--- Start ---

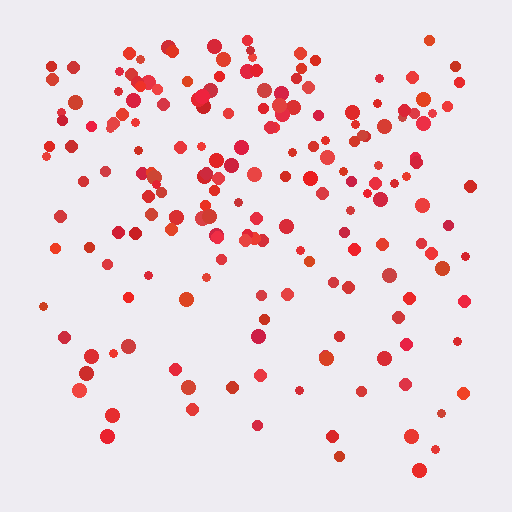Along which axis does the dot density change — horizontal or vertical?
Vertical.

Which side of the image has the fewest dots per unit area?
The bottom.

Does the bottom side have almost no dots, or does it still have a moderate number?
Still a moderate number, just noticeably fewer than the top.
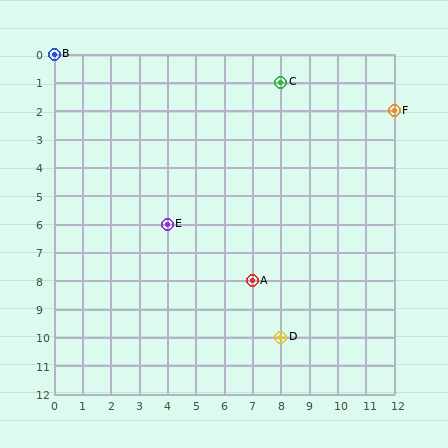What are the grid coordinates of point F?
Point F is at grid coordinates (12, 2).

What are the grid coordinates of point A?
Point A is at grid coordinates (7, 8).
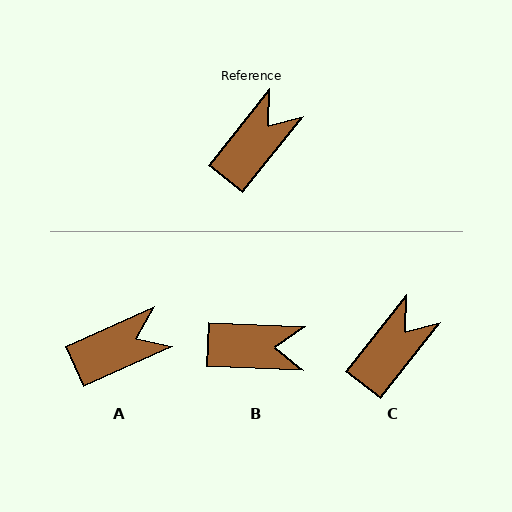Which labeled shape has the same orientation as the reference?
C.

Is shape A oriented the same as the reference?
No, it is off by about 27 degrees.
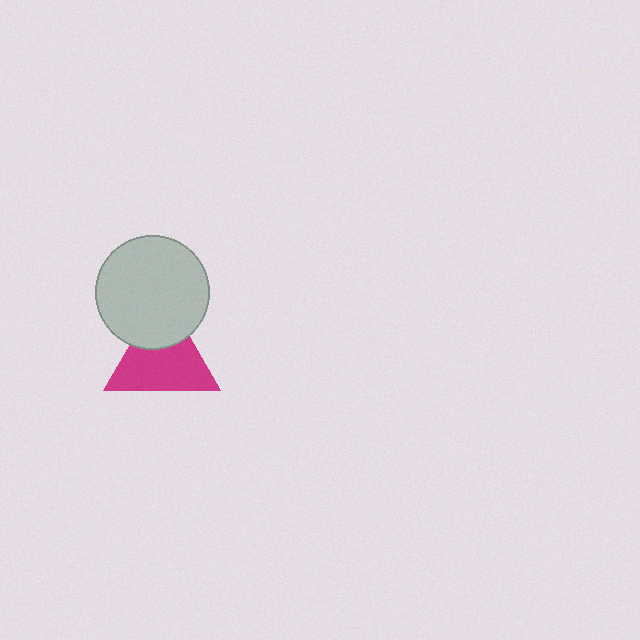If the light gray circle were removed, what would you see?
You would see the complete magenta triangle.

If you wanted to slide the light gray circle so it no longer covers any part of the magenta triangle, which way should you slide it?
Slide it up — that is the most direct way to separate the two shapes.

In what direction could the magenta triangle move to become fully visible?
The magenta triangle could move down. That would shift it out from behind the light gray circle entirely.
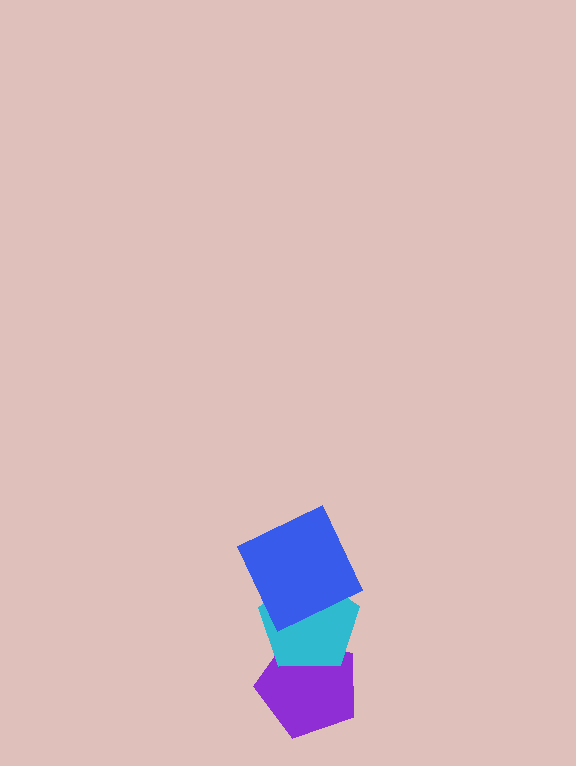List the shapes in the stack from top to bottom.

--- End ---

**Work to complete:** Produce an exact copy of each line of data, skipping embedded images.

**Final result:**
Along which axis does the dot density change — horizontal or vertical?
Vertical.

Which side of the image has the fewest dots per unit area?
The bottom.

Does the bottom side have almost no dots, or does it still have a moderate number?
Still a moderate number, just noticeably fewer than the top.
What are the grid coordinates of point F?
Point F is at grid coordinates (12, 2).

What are the grid coordinates of point A?
Point A is at grid coordinates (7, 8).
Which labeled shape has the same orientation as the reference?
C.

Is shape A oriented the same as the reference?
No, it is off by about 27 degrees.
If the light gray circle were removed, what would you see?
You would see the complete magenta triangle.

If you wanted to slide the light gray circle so it no longer covers any part of the magenta triangle, which way should you slide it?
Slide it up — that is the most direct way to separate the two shapes.

In what direction could the magenta triangle move to become fully visible?
The magenta triangle could move down. That would shift it out from behind the light gray circle entirely.
List the shapes in the stack from top to bottom.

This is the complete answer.